## GIVEN EXERCISE
Copy out all of the data below with no alterations.
-- -- --
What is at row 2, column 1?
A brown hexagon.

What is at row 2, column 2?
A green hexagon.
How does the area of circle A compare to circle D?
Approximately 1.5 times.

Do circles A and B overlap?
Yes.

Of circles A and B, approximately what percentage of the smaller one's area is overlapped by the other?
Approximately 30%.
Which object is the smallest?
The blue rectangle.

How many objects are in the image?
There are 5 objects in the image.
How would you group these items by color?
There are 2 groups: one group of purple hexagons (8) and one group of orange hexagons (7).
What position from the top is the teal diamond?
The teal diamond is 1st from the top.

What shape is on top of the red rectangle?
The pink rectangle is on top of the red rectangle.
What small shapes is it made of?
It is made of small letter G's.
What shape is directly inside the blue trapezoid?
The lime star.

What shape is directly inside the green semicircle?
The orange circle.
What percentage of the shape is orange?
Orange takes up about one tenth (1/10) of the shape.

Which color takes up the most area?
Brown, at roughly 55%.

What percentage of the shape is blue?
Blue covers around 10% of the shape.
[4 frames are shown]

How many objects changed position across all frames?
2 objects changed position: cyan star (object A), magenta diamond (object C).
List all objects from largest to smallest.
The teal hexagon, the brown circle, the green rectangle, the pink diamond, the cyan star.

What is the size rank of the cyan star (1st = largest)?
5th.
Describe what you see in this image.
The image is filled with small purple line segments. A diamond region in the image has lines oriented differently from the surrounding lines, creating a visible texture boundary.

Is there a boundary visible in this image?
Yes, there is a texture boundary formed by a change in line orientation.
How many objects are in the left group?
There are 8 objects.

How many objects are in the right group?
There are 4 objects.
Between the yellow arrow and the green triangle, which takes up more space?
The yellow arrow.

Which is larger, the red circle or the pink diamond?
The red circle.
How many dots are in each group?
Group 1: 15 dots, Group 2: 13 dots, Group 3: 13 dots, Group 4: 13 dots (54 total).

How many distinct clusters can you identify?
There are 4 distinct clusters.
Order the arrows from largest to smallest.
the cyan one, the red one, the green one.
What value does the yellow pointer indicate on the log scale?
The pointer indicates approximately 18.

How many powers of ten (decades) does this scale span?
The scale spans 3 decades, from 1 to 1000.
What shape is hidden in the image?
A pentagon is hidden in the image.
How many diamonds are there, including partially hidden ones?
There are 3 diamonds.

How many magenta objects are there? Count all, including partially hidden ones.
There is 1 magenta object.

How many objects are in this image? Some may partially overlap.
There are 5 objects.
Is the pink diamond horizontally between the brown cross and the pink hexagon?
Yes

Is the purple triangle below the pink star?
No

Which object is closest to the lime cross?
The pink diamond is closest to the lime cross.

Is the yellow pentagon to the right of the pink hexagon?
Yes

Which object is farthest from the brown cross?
-- -- --
## EXPECTED OUTPUT
What is at row 2, column 1?
A brown hexagon.

What is at row 2, column 2?
A green hexagon.
How does the area of circle A compare to circle D?
Approximately 1.5 times.

Do circles A and B overlap?
Yes.

Of circles A and B, approximately what percentage of the smaller one's area is overlapped by the other?
Approximately 30%.
Which object is the smallest?
The blue rectangle.

How many objects are in the image?
There are 5 objects in the image.
How would you group these items by color?
There are 2 groups: one group of purple hexagons (8) and one group of orange hexagons (7).
What position from the top is the teal diamond?
The teal diamond is 1st from the top.

What shape is on top of the red rectangle?
The pink rectangle is on top of the red rectangle.
What small shapes is it made of?
It is made of small letter G's.
What shape is directly inside the blue trapezoid?
The lime star.

What shape is directly inside the green semicircle?
The orange circle.
What percentage of the shape is orange?
Orange takes up about one tenth (1/10) of the shape.

Which color takes up the most area?
Brown, at roughly 55%.

What percentage of the shape is blue?
Blue covers around 10% of the shape.
[4 frames are shown]

How many objects changed position across all frames?
2 objects changed position: cyan star (object A), magenta diamond (object C).
List all objects from largest to smallest.
The teal hexagon, the brown circle, the green rectangle, the pink diamond, the cyan star.

What is the size rank of the cyan star (1st = largest)?
5th.
Describe what you see in this image.
The image is filled with small purple line segments. A diamond region in the image has lines oriented differently from the surrounding lines, creating a visible texture boundary.

Is there a boundary visible in this image?
Yes, there is a texture boundary formed by a change in line orientation.
How many objects are in the left group?
There are 8 objects.

How many objects are in the right group?
There are 4 objects.
Between the yellow arrow and the green triangle, which takes up more space?
The yellow arrow.

Which is larger, the red circle or the pink diamond?
The red circle.
How many dots are in each group?
Group 1: 15 dots, Group 2: 13 dots, Group 3: 13 dots, Group 4: 13 dots (54 total).

How many distinct clusters can you identify?
There are 4 distinct clusters.
Order the arrows from largest to smallest.
the cyan one, the red one, the green one.
What value does the yellow pointer indicate on the log scale?
The pointer indicates approximately 18.

How many powers of ten (decades) does this scale span?
The scale spans 3 decades, from 1 to 1000.
What shape is hidden in the image?
A pentagon is hidden in the image.
How many diamonds are there, including partially hidden ones?
There are 3 diamonds.

How many magenta objects are there? Count all, including partially hidden ones.
There is 1 magenta object.

How many objects are in this image? Some may partially overlap.
There are 5 objects.
Is the pink diamond horizontally between the brown cross and the pink hexagon?
Yes

Is the purple triangle below the pink star?
No

Which object is closest to the lime cross?
The pink diamond is closest to the lime cross.

Is the yellow pentagon to the right of the pink hexagon?
Yes

Which object is farthest from the brown cross?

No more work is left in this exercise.